GIVEN TASK
In the records below, find the line containing "Is the brown". Output it and every line after it to the end, unchanged, with no pictures.

STORED ROWS
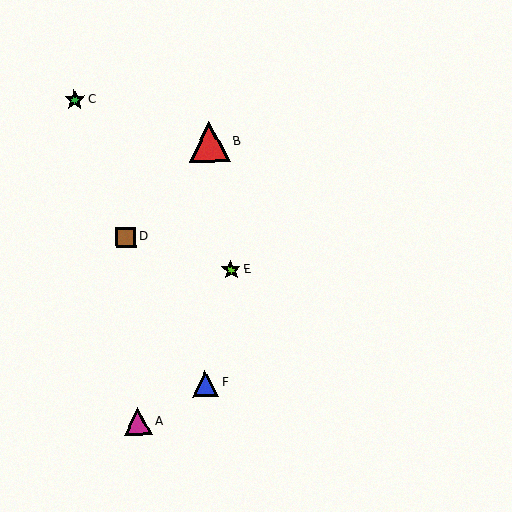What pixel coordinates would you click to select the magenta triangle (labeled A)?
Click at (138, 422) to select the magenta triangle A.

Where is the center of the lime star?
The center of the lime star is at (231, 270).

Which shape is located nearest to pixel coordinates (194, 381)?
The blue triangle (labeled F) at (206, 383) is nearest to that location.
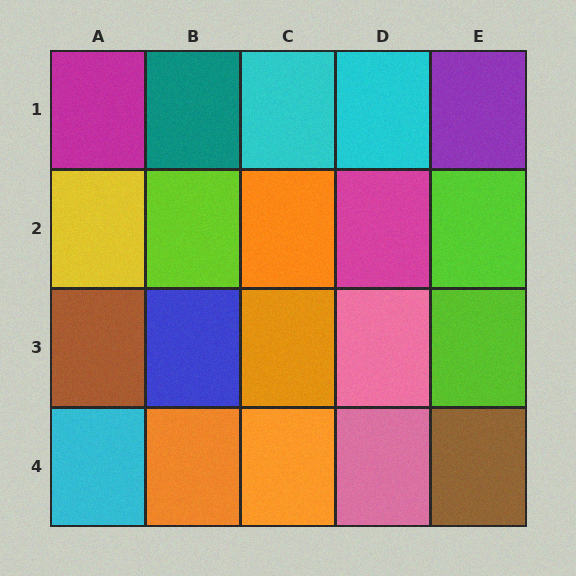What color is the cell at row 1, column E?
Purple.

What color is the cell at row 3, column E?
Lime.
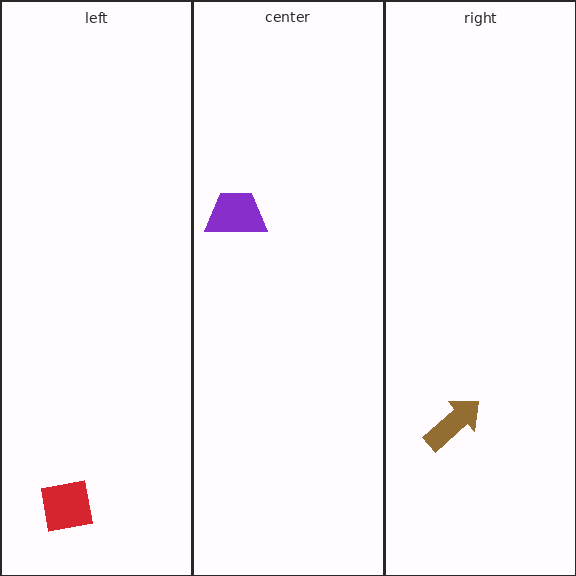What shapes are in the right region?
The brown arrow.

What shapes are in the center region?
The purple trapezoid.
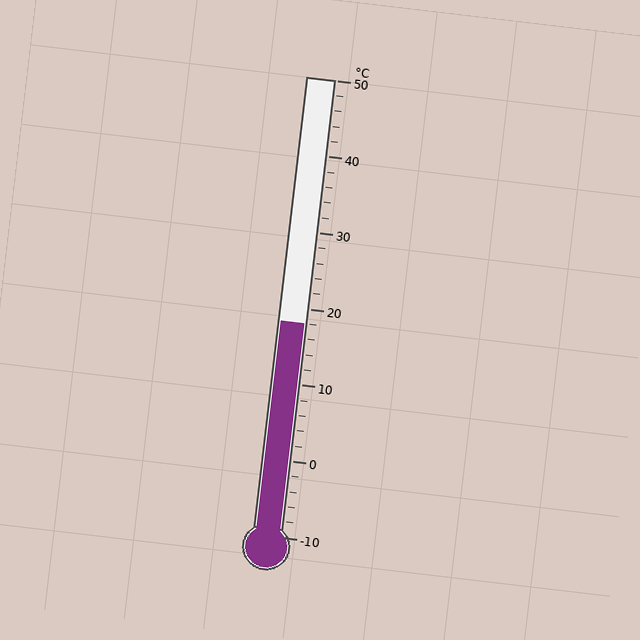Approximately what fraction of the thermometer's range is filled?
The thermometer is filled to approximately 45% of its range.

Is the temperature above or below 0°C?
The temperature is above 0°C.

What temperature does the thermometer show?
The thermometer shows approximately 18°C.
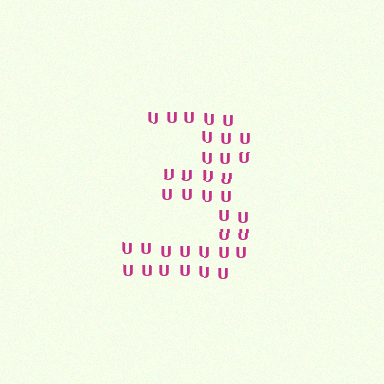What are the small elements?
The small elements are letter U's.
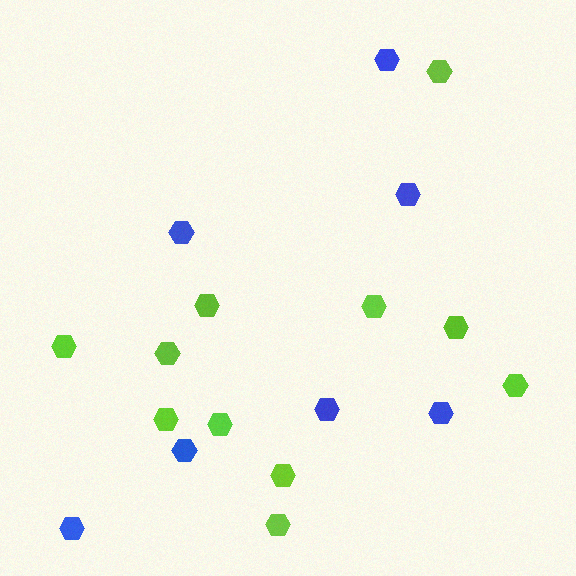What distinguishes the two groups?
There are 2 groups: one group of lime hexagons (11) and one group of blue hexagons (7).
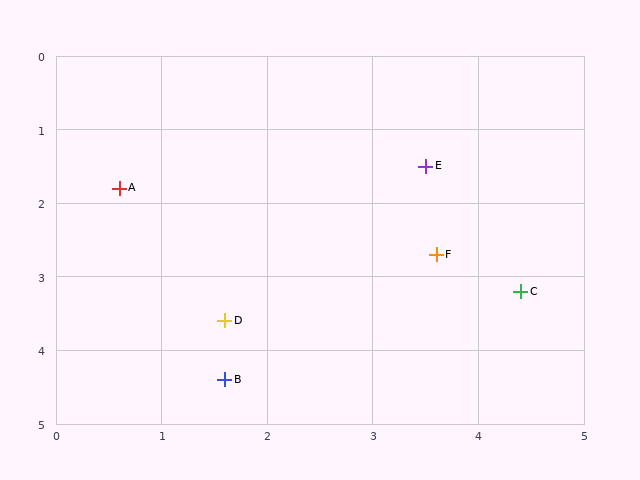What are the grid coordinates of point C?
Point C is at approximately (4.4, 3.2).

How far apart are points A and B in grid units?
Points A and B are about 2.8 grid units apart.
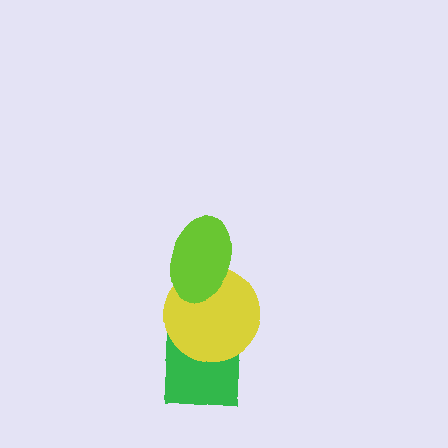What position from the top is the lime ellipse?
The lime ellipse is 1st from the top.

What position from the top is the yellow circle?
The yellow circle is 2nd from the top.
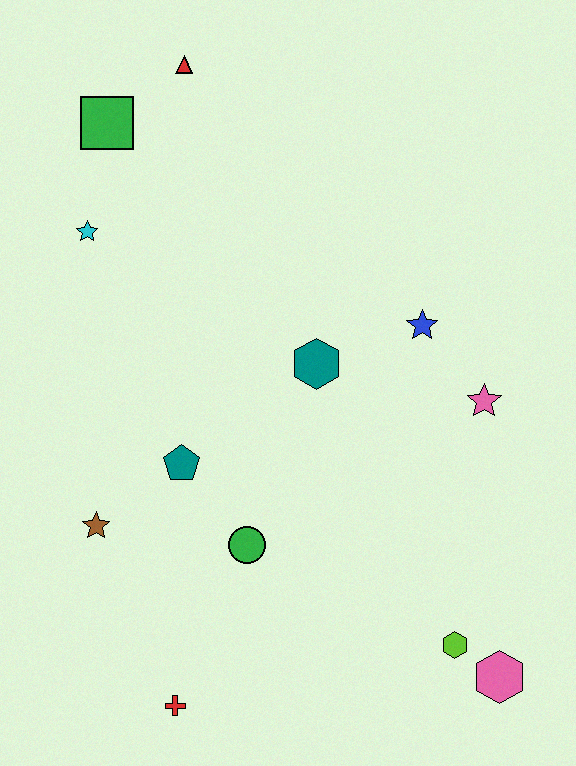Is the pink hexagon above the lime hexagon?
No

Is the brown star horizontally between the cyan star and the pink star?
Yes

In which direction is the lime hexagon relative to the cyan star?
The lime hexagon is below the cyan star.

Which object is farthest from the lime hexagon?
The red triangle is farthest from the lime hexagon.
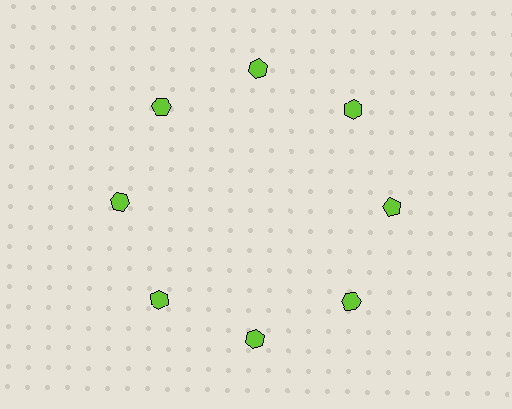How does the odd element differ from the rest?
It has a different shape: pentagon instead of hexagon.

SOLUTION
Is the brown star horizontally between the cyan star and the pink star?
Yes

In which direction is the lime hexagon relative to the cyan star?
The lime hexagon is below the cyan star.

Which object is farthest from the lime hexagon?
The red triangle is farthest from the lime hexagon.
How does the odd element differ from the rest?
It has a different shape: pentagon instead of hexagon.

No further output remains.